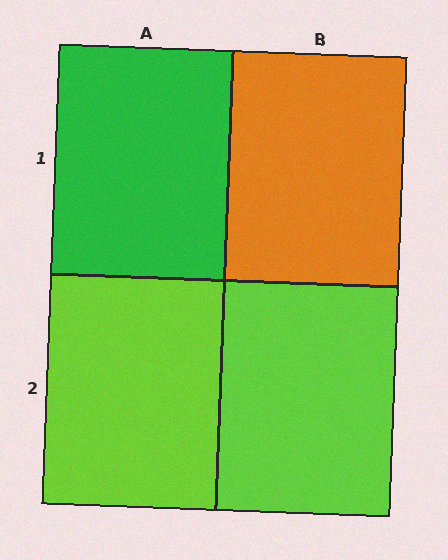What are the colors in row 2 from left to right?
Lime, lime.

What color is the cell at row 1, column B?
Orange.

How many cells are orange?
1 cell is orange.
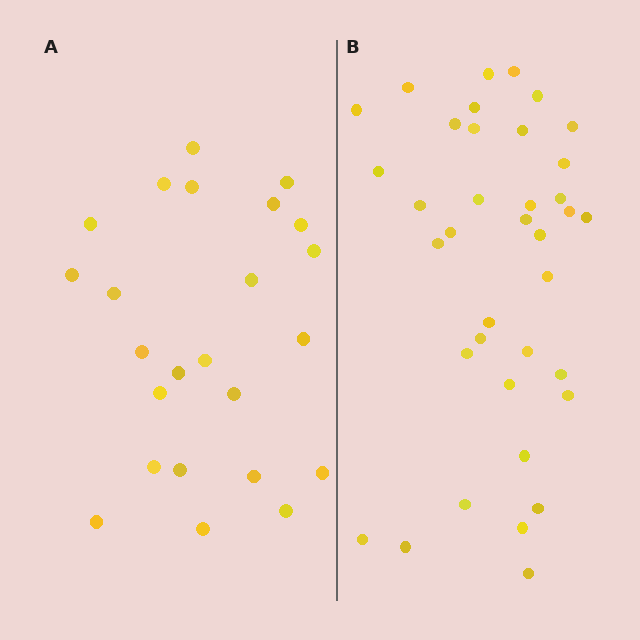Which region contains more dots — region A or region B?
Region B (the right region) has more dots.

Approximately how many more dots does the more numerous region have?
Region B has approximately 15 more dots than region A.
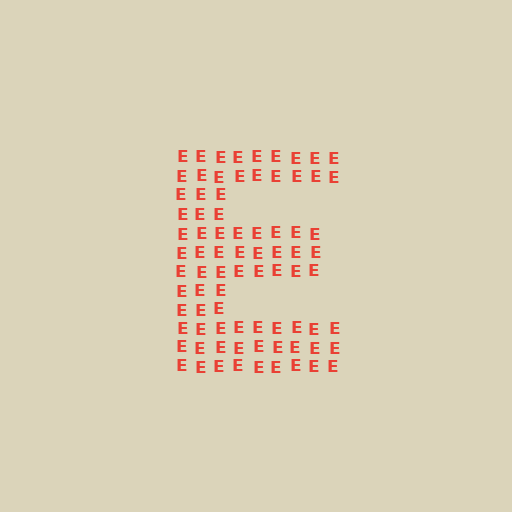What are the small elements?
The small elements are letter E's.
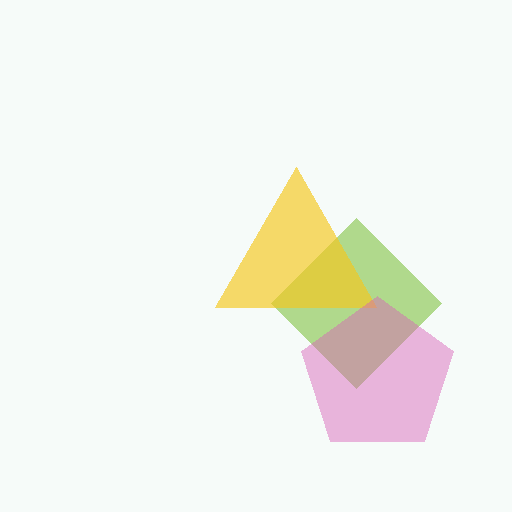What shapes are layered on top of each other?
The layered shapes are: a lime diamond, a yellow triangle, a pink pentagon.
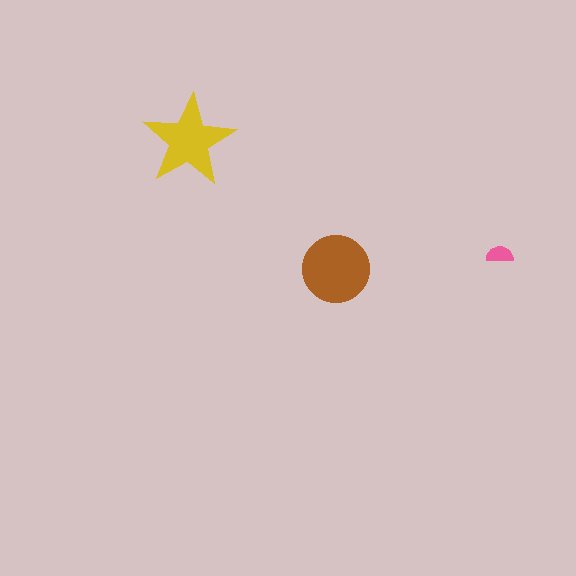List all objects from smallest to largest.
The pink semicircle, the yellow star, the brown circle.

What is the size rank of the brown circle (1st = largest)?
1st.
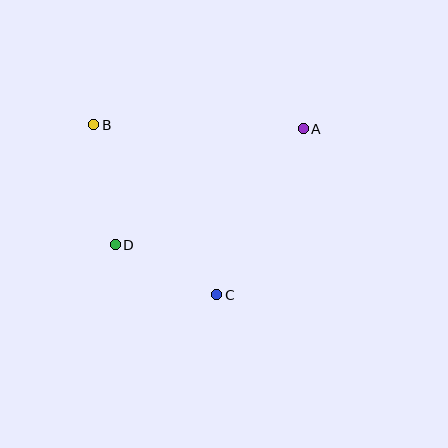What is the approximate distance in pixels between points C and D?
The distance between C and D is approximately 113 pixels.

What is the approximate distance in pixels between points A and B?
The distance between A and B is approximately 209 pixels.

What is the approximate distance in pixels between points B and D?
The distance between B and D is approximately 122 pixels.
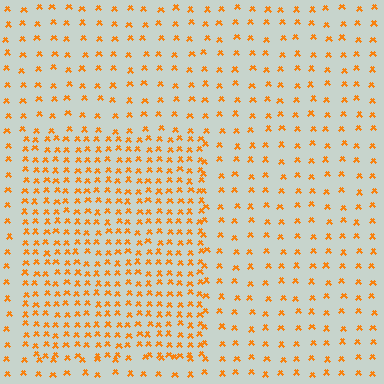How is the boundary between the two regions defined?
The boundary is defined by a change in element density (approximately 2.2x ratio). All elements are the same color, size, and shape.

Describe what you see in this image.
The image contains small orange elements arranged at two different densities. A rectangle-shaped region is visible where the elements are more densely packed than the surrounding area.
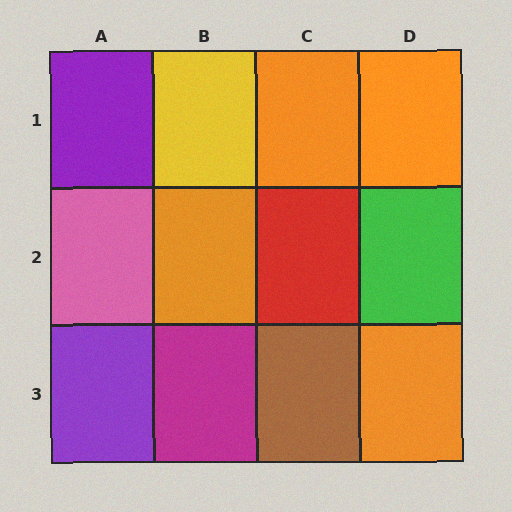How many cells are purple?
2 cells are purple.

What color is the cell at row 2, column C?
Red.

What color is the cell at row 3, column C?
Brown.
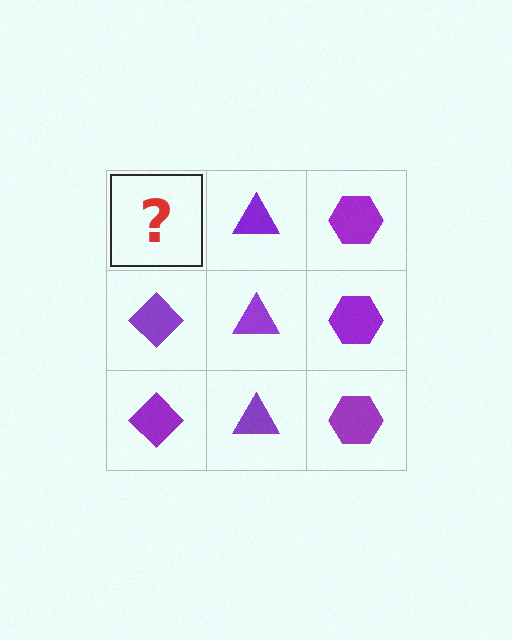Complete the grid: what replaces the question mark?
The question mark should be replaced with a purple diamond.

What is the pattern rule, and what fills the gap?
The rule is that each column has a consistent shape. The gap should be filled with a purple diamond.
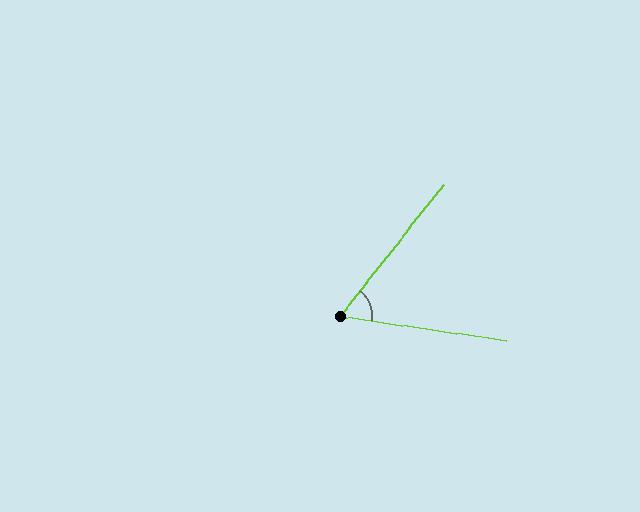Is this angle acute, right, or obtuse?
_ _ _
-- Exercise details --
Your copy should hold only the lines from the one containing "What is the size" through the last line of the listing, both included, retyped exactly and free of pictures.

-- Answer to this task --
What is the size rank of the brown circle (1st = largest)?
1st.
What is the approximate distance in pixels between points C and D?
The distance between C and D is approximately 113 pixels.

What is the approximate distance in pixels between points A and B?
The distance between A and B is approximately 209 pixels.

What is the approximate distance in pixels between points B and D?
The distance between B and D is approximately 122 pixels.
How is the boundary between the two regions defined?
The boundary is defined by a change in element density (approximately 2.2x ratio). All elements are the same color, size, and shape.

Describe what you see in this image.
The image contains small orange elements arranged at two different densities. A rectangle-shaped region is visible where the elements are more densely packed than the surrounding area.
How many cells are purple?
2 cells are purple.

What color is the cell at row 2, column C?
Red.

What color is the cell at row 3, column C?
Brown.
Complete the grid: what replaces the question mark?
The question mark should be replaced with a purple diamond.

What is the pattern rule, and what fills the gap?
The rule is that each column has a consistent shape. The gap should be filled with a purple diamond.
Is this angle acute, right, or obtuse?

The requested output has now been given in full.